Aim: The lines to extract begin at the line that contains "How is the boundary" and run through the last line of the listing; reproduce them exactly, minus any pictures.

[Generated figure question entries]
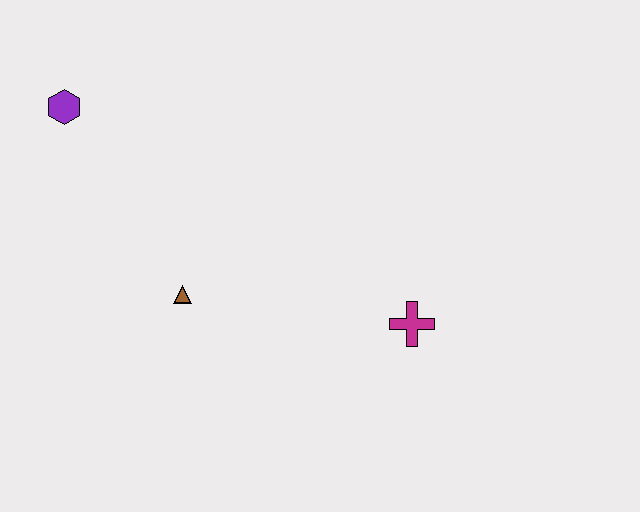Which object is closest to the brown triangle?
The purple hexagon is closest to the brown triangle.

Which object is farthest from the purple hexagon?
The magenta cross is farthest from the purple hexagon.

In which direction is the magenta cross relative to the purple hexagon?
The magenta cross is to the right of the purple hexagon.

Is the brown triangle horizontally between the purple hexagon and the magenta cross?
Yes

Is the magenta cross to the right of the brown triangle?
Yes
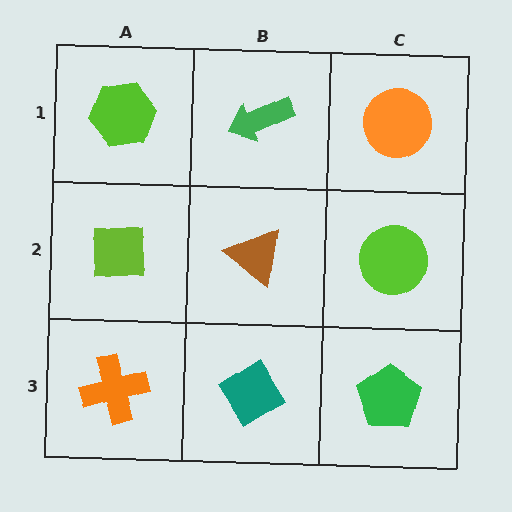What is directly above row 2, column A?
A lime hexagon.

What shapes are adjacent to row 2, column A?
A lime hexagon (row 1, column A), an orange cross (row 3, column A), a brown triangle (row 2, column B).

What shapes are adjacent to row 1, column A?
A lime square (row 2, column A), a green arrow (row 1, column B).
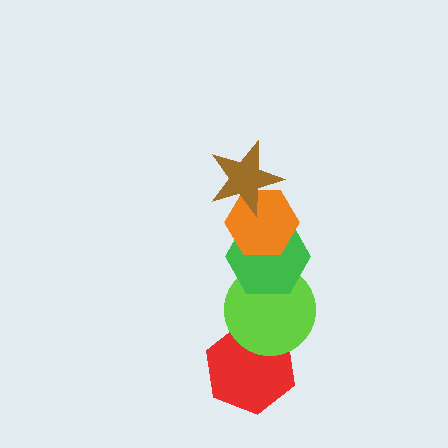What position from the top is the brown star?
The brown star is 1st from the top.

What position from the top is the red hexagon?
The red hexagon is 5th from the top.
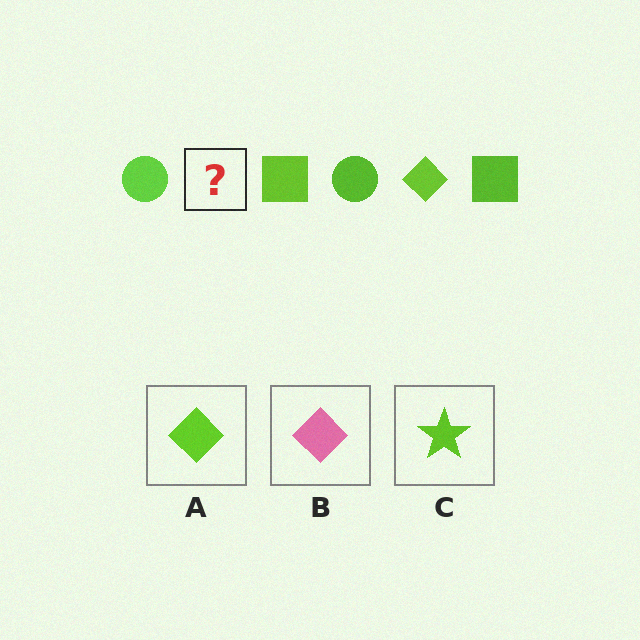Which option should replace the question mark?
Option A.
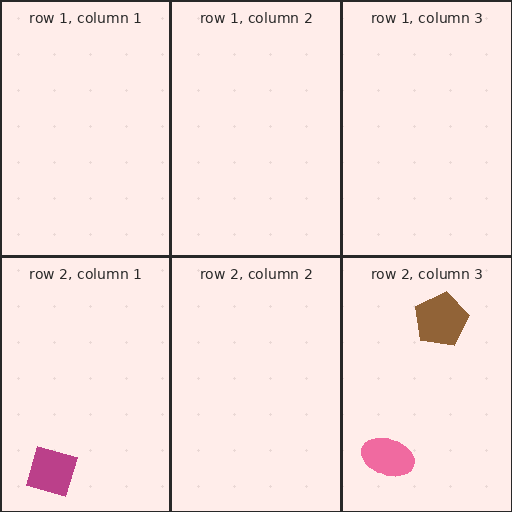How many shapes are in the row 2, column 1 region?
1.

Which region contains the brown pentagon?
The row 2, column 3 region.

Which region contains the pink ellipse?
The row 2, column 3 region.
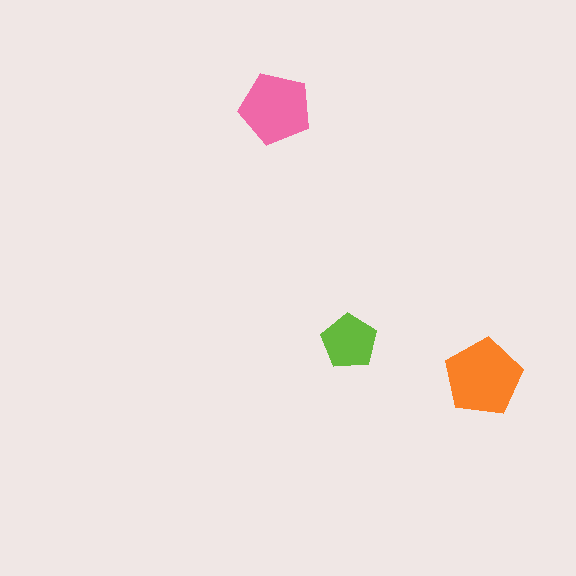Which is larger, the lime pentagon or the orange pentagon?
The orange one.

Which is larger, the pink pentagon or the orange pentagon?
The orange one.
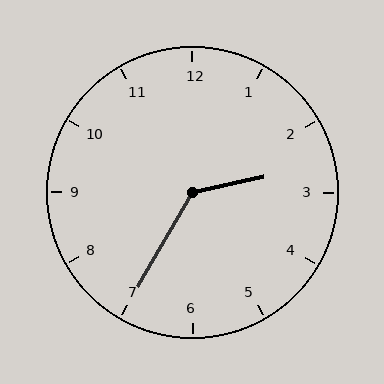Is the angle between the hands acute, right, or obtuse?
It is obtuse.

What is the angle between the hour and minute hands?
Approximately 132 degrees.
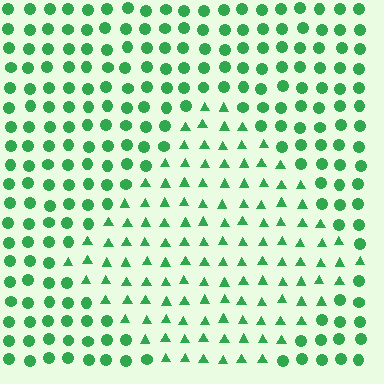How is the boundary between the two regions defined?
The boundary is defined by a change in element shape: triangles inside vs. circles outside. All elements share the same color and spacing.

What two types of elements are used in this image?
The image uses triangles inside the diamond region and circles outside it.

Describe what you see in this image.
The image is filled with small green elements arranged in a uniform grid. A diamond-shaped region contains triangles, while the surrounding area contains circles. The boundary is defined purely by the change in element shape.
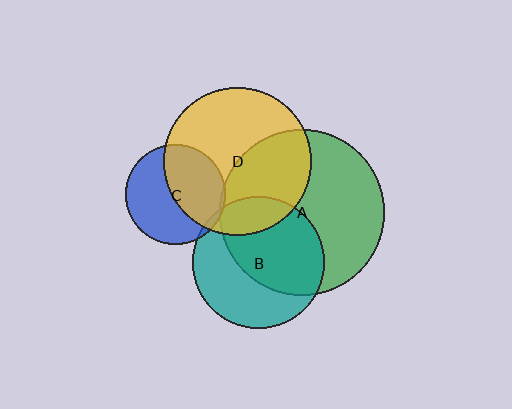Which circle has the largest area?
Circle A (green).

Reply:
How is the boundary between the two regions defined?
The boundary is defined by a change in element shape: triangles inside vs. circles outside. All elements share the same color and spacing.

What two types of elements are used in this image?
The image uses triangles inside the diamond region and circles outside it.

Describe what you see in this image.
The image is filled with small green elements arranged in a uniform grid. A diamond-shaped region contains triangles, while the surrounding area contains circles. The boundary is defined purely by the change in element shape.
Which circle has the largest area?
Circle A (green).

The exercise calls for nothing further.